-- start of DATA PROVIDED --

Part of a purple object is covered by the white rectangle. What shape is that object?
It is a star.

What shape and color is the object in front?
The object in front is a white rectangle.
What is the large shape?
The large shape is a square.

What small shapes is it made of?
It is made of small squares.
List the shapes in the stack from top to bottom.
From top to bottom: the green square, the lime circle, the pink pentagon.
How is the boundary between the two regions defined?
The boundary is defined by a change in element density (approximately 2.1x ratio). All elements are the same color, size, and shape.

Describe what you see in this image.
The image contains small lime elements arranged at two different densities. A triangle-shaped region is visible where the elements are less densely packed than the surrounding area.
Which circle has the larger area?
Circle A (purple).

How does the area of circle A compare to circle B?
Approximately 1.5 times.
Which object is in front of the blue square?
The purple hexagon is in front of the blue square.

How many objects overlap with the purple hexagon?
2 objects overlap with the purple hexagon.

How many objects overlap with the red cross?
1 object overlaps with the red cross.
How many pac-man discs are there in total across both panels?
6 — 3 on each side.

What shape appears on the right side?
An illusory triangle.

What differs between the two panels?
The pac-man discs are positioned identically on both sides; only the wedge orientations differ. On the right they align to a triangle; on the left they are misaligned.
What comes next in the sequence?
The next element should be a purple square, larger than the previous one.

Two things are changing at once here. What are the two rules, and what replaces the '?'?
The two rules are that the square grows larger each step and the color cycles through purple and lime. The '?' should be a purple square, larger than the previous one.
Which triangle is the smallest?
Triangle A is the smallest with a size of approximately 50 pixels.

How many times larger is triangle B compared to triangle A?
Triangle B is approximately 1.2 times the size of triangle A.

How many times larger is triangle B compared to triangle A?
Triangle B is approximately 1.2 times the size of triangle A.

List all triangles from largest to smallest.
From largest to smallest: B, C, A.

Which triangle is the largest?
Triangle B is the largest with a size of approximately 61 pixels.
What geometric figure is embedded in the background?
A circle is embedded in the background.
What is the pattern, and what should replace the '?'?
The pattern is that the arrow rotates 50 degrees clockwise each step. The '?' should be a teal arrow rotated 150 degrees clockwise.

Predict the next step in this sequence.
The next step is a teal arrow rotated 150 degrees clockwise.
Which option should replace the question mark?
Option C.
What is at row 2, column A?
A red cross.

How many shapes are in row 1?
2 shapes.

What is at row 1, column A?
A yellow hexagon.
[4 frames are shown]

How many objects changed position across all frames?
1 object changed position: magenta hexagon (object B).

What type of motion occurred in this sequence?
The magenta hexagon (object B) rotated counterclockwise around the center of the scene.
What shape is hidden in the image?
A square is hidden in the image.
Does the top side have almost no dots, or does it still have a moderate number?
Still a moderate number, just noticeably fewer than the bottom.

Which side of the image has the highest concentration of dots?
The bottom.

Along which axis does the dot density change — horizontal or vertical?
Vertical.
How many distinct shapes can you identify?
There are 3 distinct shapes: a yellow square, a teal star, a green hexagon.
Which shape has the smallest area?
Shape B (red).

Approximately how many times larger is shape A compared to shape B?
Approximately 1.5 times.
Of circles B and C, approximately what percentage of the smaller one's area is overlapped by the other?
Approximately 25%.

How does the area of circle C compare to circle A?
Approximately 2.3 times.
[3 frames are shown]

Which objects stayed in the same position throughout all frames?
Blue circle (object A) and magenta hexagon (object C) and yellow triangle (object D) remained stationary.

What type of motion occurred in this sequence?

-- end of DATA PROVIDED --

YOUR OBJECTIVE: Lines containing the word "shown" must all be returned from the material above.

RESPONSE:
[4 frames are shown]
[3 frames are shown]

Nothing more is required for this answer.